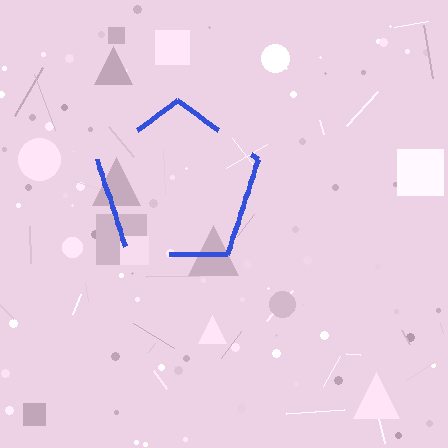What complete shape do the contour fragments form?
The contour fragments form a pentagon.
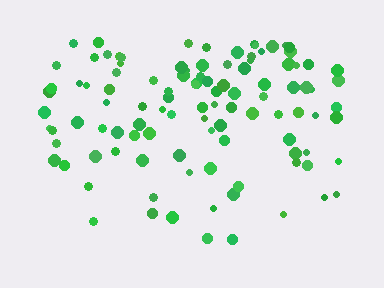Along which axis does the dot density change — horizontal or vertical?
Vertical.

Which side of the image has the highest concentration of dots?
The top.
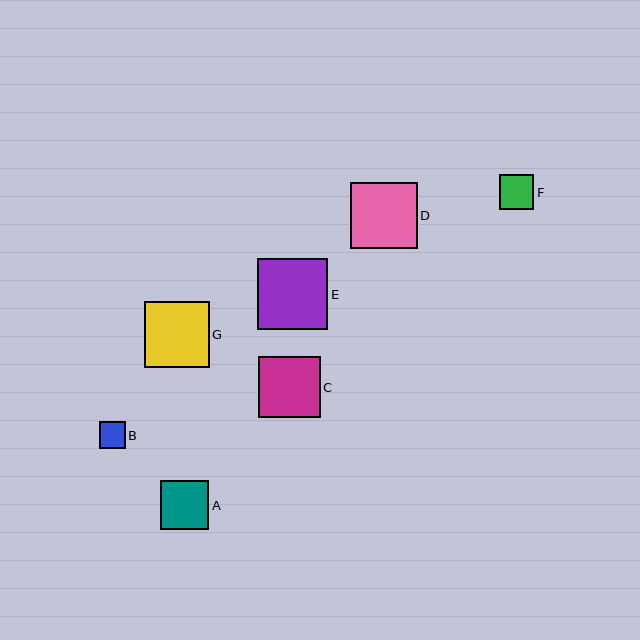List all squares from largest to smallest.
From largest to smallest: E, D, G, C, A, F, B.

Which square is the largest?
Square E is the largest with a size of approximately 71 pixels.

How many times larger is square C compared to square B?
Square C is approximately 2.3 times the size of square B.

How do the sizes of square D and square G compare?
Square D and square G are approximately the same size.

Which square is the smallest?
Square B is the smallest with a size of approximately 26 pixels.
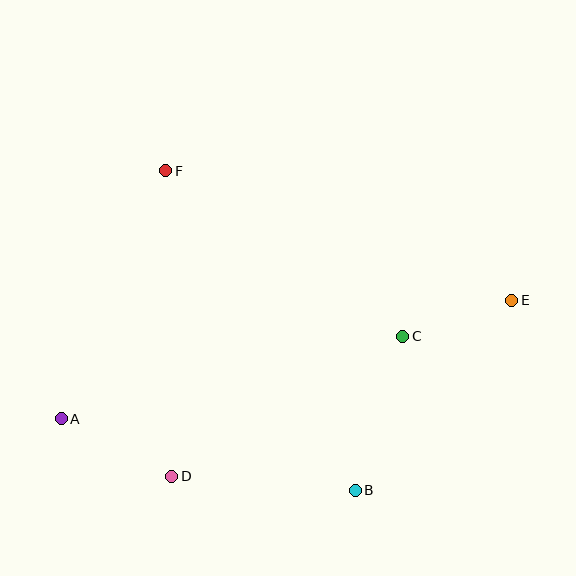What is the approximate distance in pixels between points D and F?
The distance between D and F is approximately 305 pixels.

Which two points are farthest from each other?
Points A and E are farthest from each other.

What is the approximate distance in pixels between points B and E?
The distance between B and E is approximately 246 pixels.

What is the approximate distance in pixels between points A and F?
The distance between A and F is approximately 269 pixels.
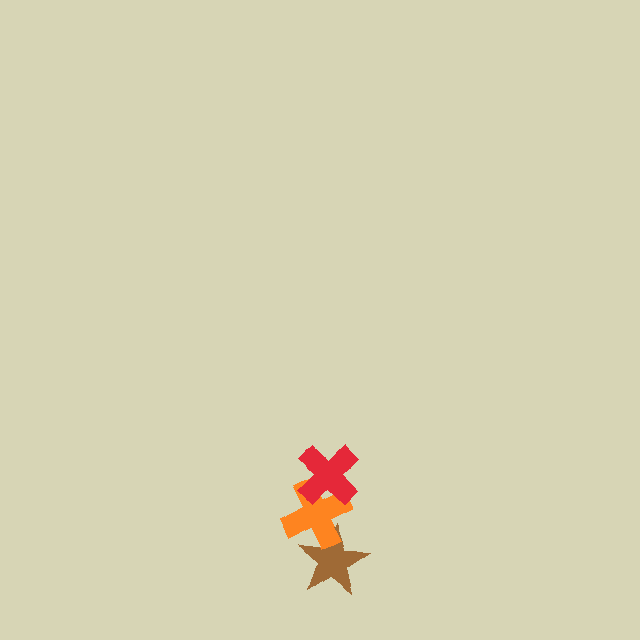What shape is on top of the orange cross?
The red cross is on top of the orange cross.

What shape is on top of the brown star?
The orange cross is on top of the brown star.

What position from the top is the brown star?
The brown star is 3rd from the top.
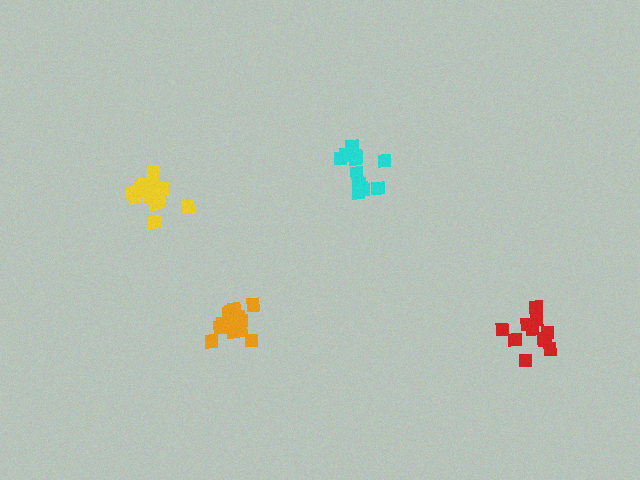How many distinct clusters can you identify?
There are 4 distinct clusters.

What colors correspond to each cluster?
The clusters are colored: cyan, yellow, red, orange.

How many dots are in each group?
Group 1: 12 dots, Group 2: 13 dots, Group 3: 11 dots, Group 4: 15 dots (51 total).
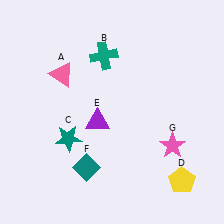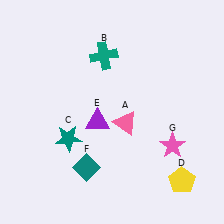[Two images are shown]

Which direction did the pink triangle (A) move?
The pink triangle (A) moved down and to the right.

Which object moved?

*****

◆ **Directions for this task**
Reproduce the material in its entirety and word for word, without the pictures.

◆ **Result for this exercise**
What complete shape do the contour fragments form?
The contour fragments form a pentagon.
Along which axis does the dot density change — horizontal or vertical?
Vertical.

Which side of the image has the highest concentration of dots?
The top.
List all squares from largest to smallest.
From largest to smallest: E, D, G, C, A, F, B.

Which square is the largest?
Square E is the largest with a size of approximately 71 pixels.

How many times larger is square C compared to square B?
Square C is approximately 2.3 times the size of square B.

How do the sizes of square D and square G compare?
Square D and square G are approximately the same size.

Which square is the smallest?
Square B is the smallest with a size of approximately 26 pixels.
What is the approximate distance in pixels between points D and F?
The distance between D and F is approximately 305 pixels.

Which two points are farthest from each other?
Points A and E are farthest from each other.

What is the approximate distance in pixels between points B and E?
The distance between B and E is approximately 246 pixels.

What is the approximate distance in pixels between points A and F?
The distance between A and F is approximately 269 pixels.
What shape is on top of the orange cross?
The red cross is on top of the orange cross.

What shape is on top of the brown star?
The orange cross is on top of the brown star.

What position from the top is the brown star?
The brown star is 3rd from the top.
How many distinct clusters can you identify?
There are 4 distinct clusters.

What colors correspond to each cluster?
The clusters are colored: cyan, yellow, red, orange.

How many dots are in each group?
Group 1: 12 dots, Group 2: 13 dots, Group 3: 11 dots, Group 4: 15 dots (51 total).
[Two images are shown]

Which direction did the pink triangle (A) move?
The pink triangle (A) moved down and to the right.

Which object moved?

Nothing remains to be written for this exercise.